Reproduce exactly the lines below, starting with the line that contains "Without counting them" and ending with the last line of the records, both included, and nothing else.

PROVIDED MATERIAL:
★ ★ ★ ★ ★
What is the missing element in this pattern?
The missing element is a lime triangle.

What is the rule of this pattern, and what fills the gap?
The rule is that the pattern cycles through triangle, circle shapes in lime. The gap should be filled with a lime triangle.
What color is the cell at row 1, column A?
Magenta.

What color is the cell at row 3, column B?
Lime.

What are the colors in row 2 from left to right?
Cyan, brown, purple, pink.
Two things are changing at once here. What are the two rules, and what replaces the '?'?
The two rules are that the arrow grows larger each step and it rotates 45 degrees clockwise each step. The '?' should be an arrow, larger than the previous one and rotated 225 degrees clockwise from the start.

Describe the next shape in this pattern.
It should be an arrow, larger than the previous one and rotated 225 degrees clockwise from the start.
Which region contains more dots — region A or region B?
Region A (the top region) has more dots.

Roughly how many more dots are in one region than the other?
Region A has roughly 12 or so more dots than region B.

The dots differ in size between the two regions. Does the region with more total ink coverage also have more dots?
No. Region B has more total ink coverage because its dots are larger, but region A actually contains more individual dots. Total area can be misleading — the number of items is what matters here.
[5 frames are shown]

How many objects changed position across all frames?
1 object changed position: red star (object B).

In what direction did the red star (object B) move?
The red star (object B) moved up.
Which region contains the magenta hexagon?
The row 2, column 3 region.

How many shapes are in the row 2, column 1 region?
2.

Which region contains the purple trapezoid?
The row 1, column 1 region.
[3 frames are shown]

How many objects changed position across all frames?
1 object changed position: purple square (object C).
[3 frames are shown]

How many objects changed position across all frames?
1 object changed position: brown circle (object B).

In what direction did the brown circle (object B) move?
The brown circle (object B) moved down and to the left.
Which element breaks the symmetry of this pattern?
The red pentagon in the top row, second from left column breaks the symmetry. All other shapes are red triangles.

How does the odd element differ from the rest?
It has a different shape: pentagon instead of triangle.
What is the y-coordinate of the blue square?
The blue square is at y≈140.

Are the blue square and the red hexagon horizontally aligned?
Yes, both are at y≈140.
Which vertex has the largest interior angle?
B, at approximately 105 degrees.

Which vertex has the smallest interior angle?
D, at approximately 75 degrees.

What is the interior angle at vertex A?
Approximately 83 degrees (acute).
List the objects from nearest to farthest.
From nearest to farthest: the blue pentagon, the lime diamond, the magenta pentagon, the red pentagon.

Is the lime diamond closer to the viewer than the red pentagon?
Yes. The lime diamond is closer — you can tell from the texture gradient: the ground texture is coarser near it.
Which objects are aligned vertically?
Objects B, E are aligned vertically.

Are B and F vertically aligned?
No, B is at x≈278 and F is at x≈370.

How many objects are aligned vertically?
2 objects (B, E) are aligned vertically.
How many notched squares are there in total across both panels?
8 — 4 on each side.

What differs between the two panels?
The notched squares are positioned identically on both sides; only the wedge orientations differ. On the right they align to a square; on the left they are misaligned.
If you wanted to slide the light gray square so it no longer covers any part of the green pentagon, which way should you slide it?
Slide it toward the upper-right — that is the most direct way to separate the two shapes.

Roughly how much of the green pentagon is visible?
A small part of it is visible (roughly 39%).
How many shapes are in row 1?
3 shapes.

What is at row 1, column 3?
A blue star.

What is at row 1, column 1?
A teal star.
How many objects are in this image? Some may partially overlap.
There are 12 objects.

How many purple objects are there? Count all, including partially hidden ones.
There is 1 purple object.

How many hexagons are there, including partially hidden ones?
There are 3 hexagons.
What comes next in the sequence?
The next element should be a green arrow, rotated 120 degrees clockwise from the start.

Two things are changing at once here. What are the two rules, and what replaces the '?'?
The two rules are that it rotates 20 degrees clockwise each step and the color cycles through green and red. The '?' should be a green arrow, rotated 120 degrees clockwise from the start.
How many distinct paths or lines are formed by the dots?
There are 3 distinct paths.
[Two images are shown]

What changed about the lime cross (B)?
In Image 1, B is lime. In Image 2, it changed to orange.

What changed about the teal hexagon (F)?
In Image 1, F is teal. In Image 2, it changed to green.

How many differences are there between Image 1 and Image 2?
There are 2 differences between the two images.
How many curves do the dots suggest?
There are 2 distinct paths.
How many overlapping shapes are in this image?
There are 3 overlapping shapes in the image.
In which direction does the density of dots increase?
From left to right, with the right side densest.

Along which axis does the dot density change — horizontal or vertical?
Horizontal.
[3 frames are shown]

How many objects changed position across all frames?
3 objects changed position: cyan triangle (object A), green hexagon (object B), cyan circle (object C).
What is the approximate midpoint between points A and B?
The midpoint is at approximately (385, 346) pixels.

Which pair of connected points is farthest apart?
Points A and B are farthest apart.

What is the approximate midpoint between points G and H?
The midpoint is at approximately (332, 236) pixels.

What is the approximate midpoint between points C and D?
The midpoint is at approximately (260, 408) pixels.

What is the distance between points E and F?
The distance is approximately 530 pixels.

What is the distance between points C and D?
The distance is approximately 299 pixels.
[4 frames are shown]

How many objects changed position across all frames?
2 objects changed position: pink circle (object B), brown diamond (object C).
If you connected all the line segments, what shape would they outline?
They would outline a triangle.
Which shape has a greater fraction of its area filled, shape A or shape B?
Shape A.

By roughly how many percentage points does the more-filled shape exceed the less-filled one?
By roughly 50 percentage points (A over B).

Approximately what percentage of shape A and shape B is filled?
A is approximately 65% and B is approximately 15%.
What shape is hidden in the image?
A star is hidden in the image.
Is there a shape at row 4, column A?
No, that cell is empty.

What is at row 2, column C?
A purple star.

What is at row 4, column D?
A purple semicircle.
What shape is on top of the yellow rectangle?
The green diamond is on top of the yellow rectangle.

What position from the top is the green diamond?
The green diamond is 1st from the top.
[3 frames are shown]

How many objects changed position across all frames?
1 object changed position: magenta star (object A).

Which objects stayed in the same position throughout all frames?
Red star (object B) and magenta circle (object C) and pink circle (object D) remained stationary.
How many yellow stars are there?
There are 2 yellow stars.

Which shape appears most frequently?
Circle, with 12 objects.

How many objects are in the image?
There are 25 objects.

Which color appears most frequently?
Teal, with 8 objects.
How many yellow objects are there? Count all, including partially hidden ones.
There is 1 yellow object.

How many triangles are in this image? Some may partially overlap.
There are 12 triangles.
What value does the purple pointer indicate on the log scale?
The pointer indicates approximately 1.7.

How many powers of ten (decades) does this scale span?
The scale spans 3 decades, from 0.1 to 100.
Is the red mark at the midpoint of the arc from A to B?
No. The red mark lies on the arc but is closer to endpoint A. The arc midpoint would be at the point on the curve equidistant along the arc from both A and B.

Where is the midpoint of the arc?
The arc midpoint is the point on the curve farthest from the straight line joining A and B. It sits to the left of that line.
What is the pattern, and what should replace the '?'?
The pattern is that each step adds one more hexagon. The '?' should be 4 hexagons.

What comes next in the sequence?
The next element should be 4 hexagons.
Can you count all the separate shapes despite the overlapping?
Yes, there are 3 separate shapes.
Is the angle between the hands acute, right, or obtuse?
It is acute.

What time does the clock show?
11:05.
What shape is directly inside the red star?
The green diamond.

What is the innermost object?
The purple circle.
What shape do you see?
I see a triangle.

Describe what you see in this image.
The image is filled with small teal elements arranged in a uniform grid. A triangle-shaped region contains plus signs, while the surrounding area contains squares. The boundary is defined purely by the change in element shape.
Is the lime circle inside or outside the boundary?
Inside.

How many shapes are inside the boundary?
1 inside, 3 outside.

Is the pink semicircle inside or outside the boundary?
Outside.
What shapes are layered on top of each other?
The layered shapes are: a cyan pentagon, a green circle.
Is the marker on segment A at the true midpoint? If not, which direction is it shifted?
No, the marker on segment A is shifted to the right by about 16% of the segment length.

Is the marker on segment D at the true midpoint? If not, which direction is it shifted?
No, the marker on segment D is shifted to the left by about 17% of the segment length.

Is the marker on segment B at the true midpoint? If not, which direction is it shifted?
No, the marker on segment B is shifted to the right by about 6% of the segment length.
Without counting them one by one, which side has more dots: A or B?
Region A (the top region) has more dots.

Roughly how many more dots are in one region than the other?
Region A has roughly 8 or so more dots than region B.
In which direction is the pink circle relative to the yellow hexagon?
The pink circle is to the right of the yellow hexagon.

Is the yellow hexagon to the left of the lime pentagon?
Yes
★ ★ ★ ★ ★
COMPLETE ANSWER:
Without counting them one by one, which side has more dots: A or B?
Region A (the top region) has more dots.

Roughly how many more dots are in one region than the other?
Region A has roughly 8 or so more dots than region B.
In which direction is the pink circle relative to the yellow hexagon?
The pink circle is to the right of the yellow hexagon.

Is the yellow hexagon to the left of the lime pentagon?
Yes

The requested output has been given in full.